> [What you will do]: Your task is to transcribe all the entries exactly, excluding pictures.

-----

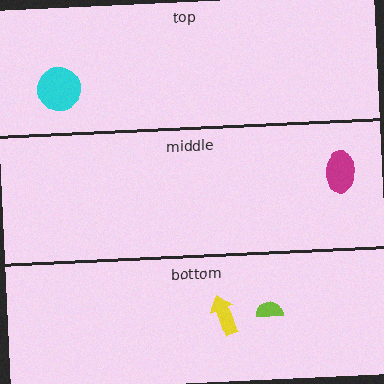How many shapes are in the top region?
1.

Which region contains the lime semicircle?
The bottom region.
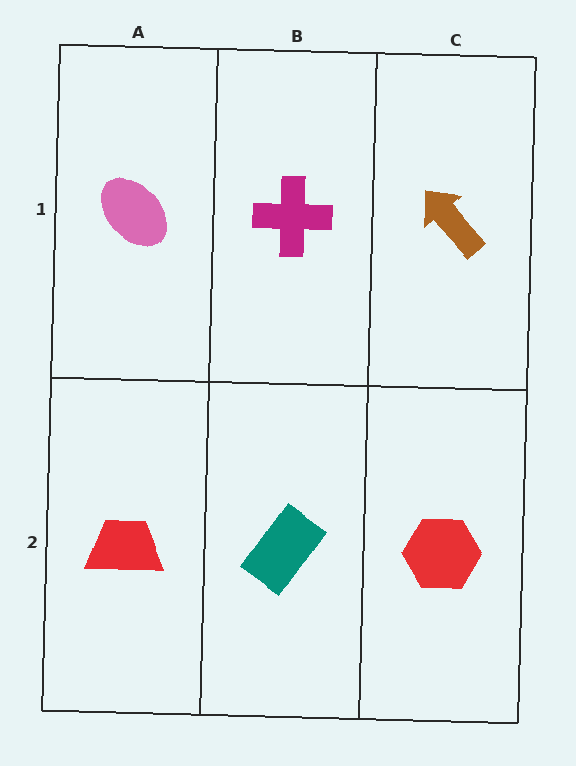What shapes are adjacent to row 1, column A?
A red trapezoid (row 2, column A), a magenta cross (row 1, column B).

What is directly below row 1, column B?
A teal rectangle.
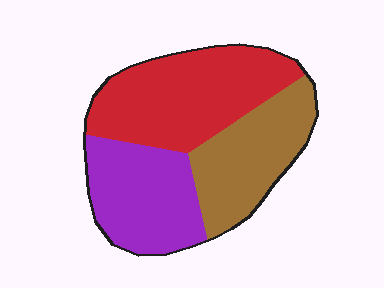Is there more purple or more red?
Red.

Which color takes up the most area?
Red, at roughly 40%.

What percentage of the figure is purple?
Purple covers about 30% of the figure.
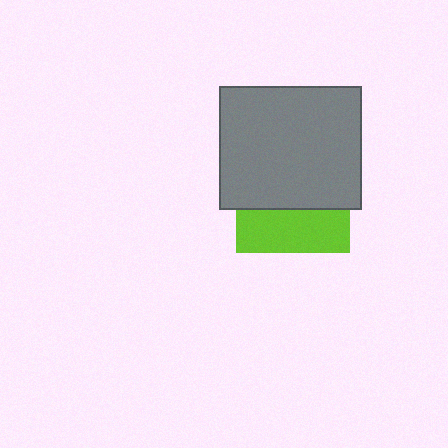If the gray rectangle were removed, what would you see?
You would see the complete lime square.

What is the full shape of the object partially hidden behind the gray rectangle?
The partially hidden object is a lime square.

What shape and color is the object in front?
The object in front is a gray rectangle.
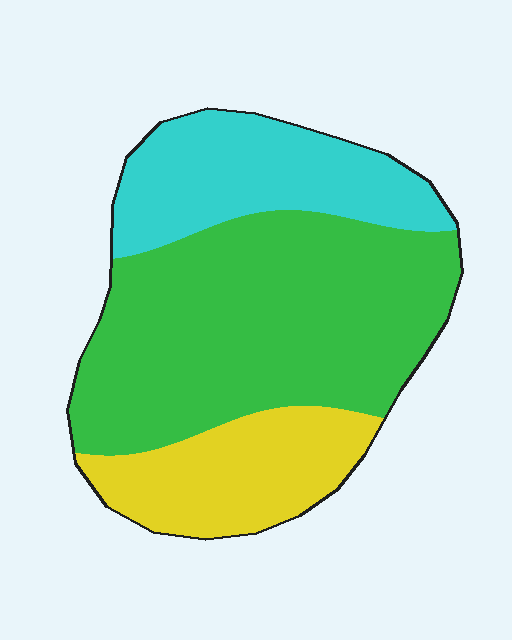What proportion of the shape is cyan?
Cyan takes up about one quarter (1/4) of the shape.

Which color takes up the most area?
Green, at roughly 55%.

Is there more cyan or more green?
Green.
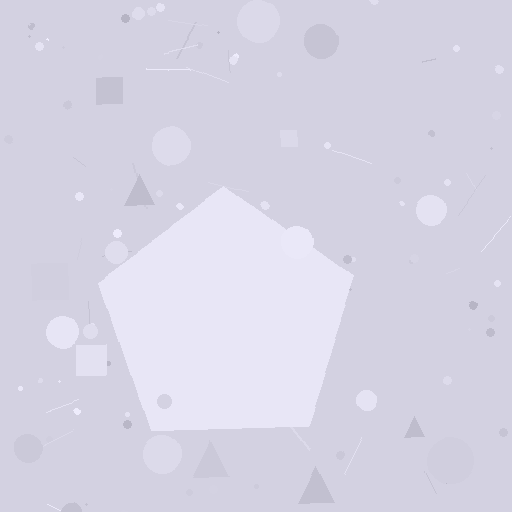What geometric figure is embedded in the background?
A pentagon is embedded in the background.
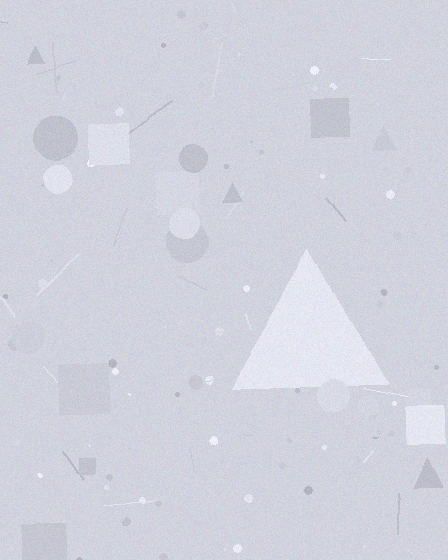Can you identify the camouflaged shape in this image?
The camouflaged shape is a triangle.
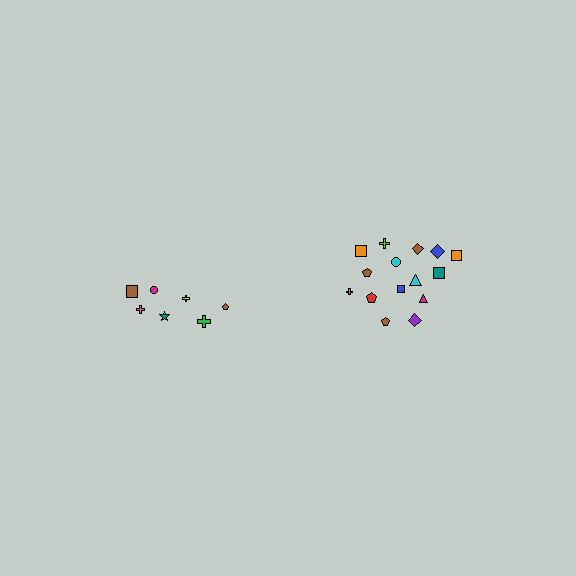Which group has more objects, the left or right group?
The right group.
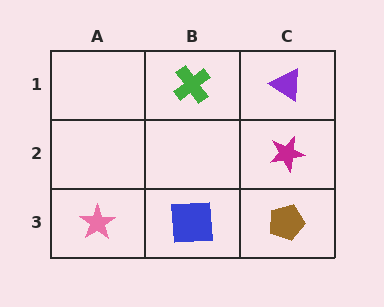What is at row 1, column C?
A purple triangle.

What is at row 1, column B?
A green cross.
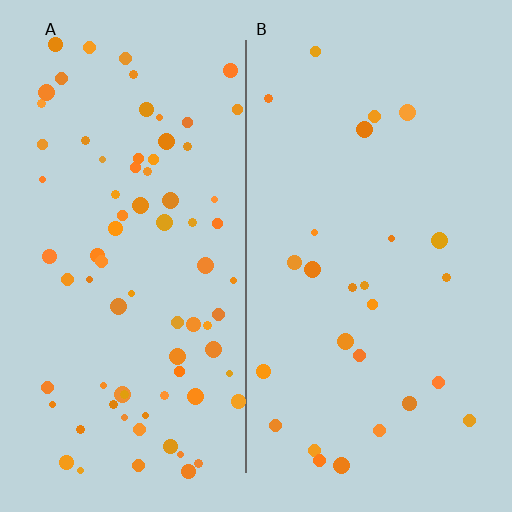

-----

> [Correct response]:
How many shapes are in the top region?
1.

Which region contains the lime semicircle?
The bottom region.
What shapes are adjacent to row 1, column A?
A red trapezoid (row 2, column A), a magenta cross (row 1, column B).

What is directly below row 1, column B?
A teal rectangle.
Is there more purple or more red?
Red.

Which color takes up the most area?
Red, at roughly 40%.

What percentage of the figure is purple?
Purple covers about 30% of the figure.
If the gray rectangle were removed, what would you see?
You would see the complete lime square.

What is the full shape of the object partially hidden behind the gray rectangle?
The partially hidden object is a lime square.

What shape and color is the object in front?
The object in front is a gray rectangle.
What proportion of the shape is cyan?
Cyan takes up about one quarter (1/4) of the shape.

Which color takes up the most area?
Green, at roughly 55%.

Is there more cyan or more green?
Green.
What geometric figure is embedded in the background?
A pentagon is embedded in the background.
Can you identify the camouflaged shape in this image?
The camouflaged shape is a triangle.
Which group has more objects, the left or right group?
The right group.
What is at row 1, column C?
A purple triangle.

What is at row 1, column B?
A green cross.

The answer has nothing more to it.